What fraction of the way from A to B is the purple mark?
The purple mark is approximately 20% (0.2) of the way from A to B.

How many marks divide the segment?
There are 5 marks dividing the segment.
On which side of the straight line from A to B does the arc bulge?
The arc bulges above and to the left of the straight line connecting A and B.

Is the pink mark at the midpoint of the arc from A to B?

==

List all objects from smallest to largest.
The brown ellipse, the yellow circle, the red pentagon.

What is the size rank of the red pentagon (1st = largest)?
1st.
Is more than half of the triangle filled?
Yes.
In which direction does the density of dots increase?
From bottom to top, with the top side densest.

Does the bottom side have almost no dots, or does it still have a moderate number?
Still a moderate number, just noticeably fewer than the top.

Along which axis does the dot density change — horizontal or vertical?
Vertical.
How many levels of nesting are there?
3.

* * *

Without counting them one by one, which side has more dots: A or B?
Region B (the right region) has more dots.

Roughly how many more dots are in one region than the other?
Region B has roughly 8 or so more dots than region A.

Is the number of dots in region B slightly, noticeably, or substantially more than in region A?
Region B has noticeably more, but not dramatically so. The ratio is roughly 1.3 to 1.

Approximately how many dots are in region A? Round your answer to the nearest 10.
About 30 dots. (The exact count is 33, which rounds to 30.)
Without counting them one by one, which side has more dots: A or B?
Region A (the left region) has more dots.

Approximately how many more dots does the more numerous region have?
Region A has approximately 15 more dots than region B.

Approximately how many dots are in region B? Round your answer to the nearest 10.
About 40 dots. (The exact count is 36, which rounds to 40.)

→ **Problem requirements**
Repeat exactly the lines from the one containing "How many marks divide the segment?" to the one containing "Is the pink", both lines included, and nothing else.

→ **Right answer**
How many marks divide the segment?
There are 5 marks dividing the segment.
On which side of the straight line from A to B does the arc bulge?
The arc bulges above and to the left of the straight line connecting A and B.

Is the pink mark at the midpoint of the arc from A to B?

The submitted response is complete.